### Supplied entries:
-- START --
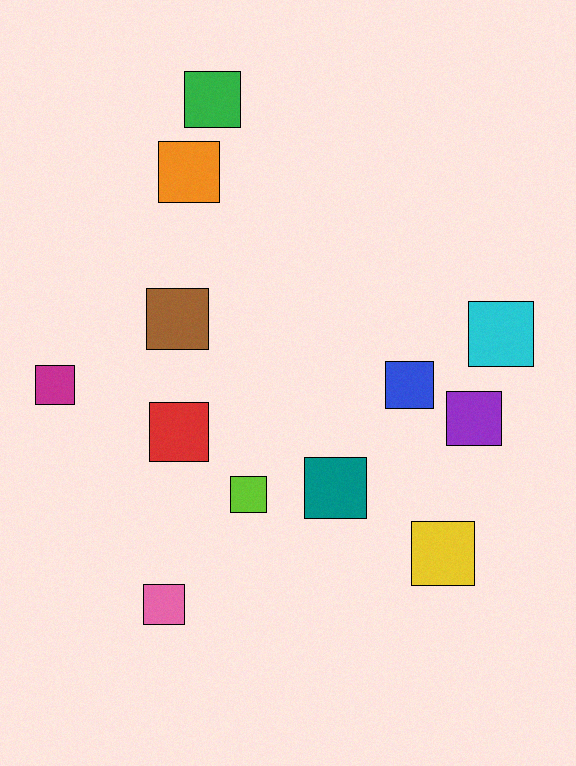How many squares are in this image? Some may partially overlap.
There are 12 squares.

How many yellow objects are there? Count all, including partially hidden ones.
There is 1 yellow object.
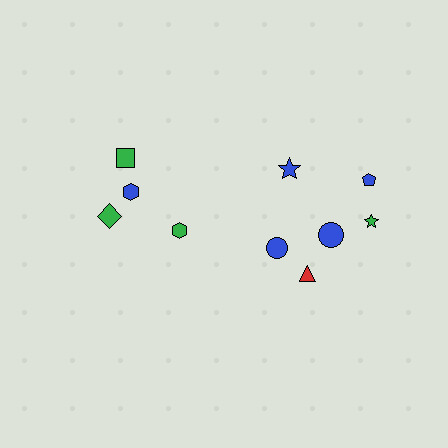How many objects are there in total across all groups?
There are 10 objects.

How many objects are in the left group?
There are 4 objects.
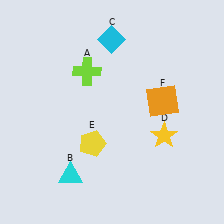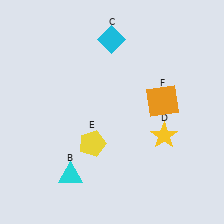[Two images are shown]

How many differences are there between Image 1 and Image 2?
There is 1 difference between the two images.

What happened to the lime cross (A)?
The lime cross (A) was removed in Image 2. It was in the top-left area of Image 1.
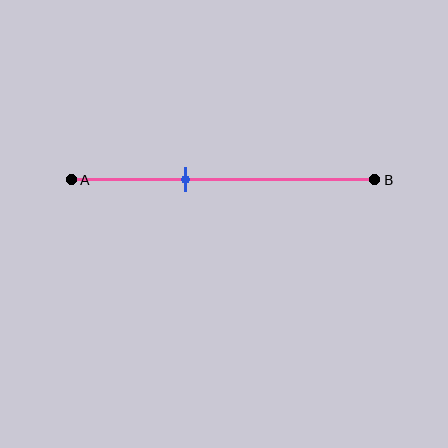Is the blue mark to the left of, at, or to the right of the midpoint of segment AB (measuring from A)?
The blue mark is to the left of the midpoint of segment AB.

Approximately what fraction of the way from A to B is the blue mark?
The blue mark is approximately 40% of the way from A to B.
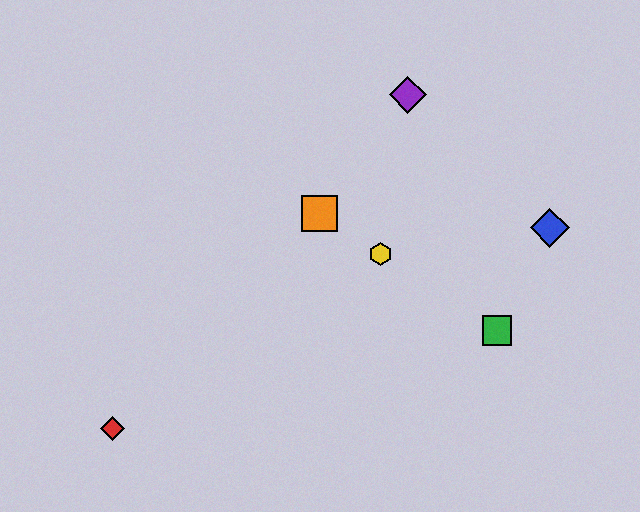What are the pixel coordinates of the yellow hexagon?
The yellow hexagon is at (380, 254).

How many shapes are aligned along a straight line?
3 shapes (the green square, the yellow hexagon, the orange square) are aligned along a straight line.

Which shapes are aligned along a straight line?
The green square, the yellow hexagon, the orange square are aligned along a straight line.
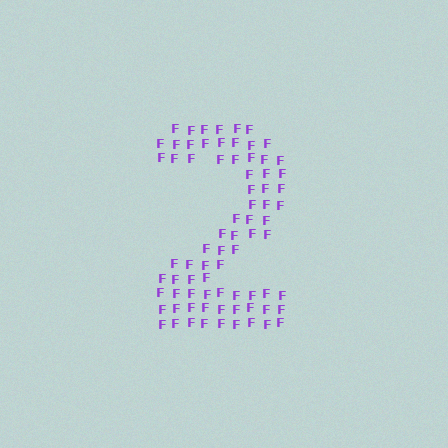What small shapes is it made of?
It is made of small letter F's.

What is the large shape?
The large shape is the digit 2.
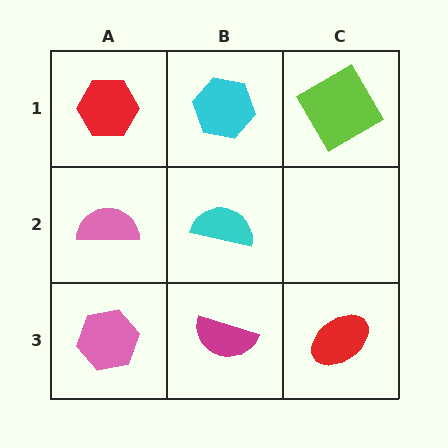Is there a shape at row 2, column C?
No, that cell is empty.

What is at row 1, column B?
A cyan hexagon.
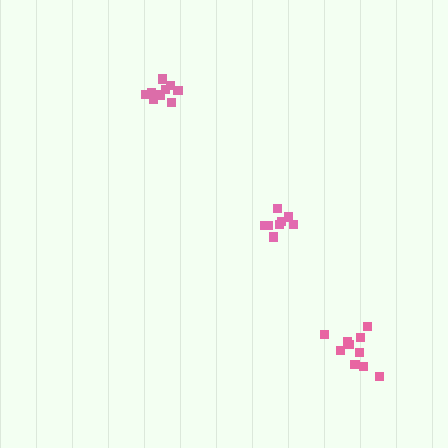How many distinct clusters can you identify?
There are 3 distinct clusters.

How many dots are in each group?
Group 1: 10 dots, Group 2: 8 dots, Group 3: 9 dots (27 total).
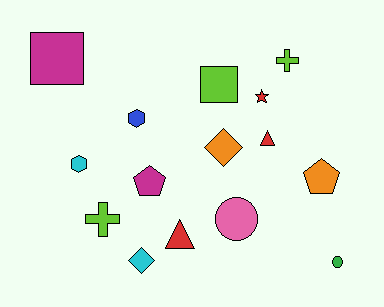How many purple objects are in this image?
There are no purple objects.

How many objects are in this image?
There are 15 objects.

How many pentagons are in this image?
There are 2 pentagons.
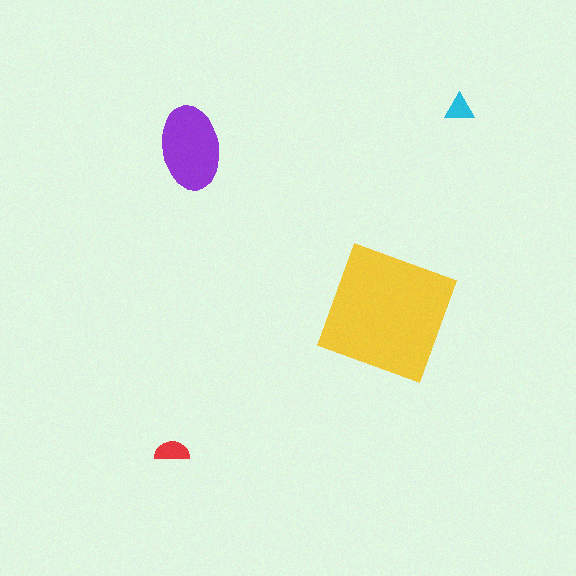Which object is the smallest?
-- END --
Omit every image. Quote each record exactly.

How many squares are in this image? Some may partially overlap.
There are 12 squares.

How many yellow objects are there? Count all, including partially hidden ones.
There is 1 yellow object.
How many objects are there in total across all groups?
There are 10 objects.

How many objects are in the left group?
There are 4 objects.
[Two images are shown]

How many differences are there between Image 1 and Image 2?
There is 1 difference between the two images.

What happened to the lime cross (A)?
The lime cross (A) was removed in Image 2. It was in the top-left area of Image 1.
Is the blue mark to the left of, at, or to the right of the midpoint of segment AB (measuring from A)?
The blue mark is to the left of the midpoint of segment AB.

Approximately what fraction of the way from A to B is the blue mark?
The blue mark is approximately 40% of the way from A to B.
What are the pixel coordinates of the yellow hexagon?
The yellow hexagon is at (380, 254).

How many shapes are aligned along a straight line?
3 shapes (the green square, the yellow hexagon, the orange square) are aligned along a straight line.

Which shapes are aligned along a straight line?
The green square, the yellow hexagon, the orange square are aligned along a straight line.
What small shapes is it made of?
It is made of small letter F's.

What is the large shape?
The large shape is the digit 2.
Is there a shape at row 2, column C?
No, that cell is empty.

What is at row 1, column B?
A cyan hexagon.
How many distinct clusters can you identify?
There are 3 distinct clusters.

How many dots are in each group?
Group 1: 10 dots, Group 2: 8 dots, Group 3: 9 dots (27 total).
How many purple objects are in this image?
There are no purple objects.

How many objects are in this image?
There are 15 objects.

How many pentagons are in this image?
There are 2 pentagons.
Which object is the smallest?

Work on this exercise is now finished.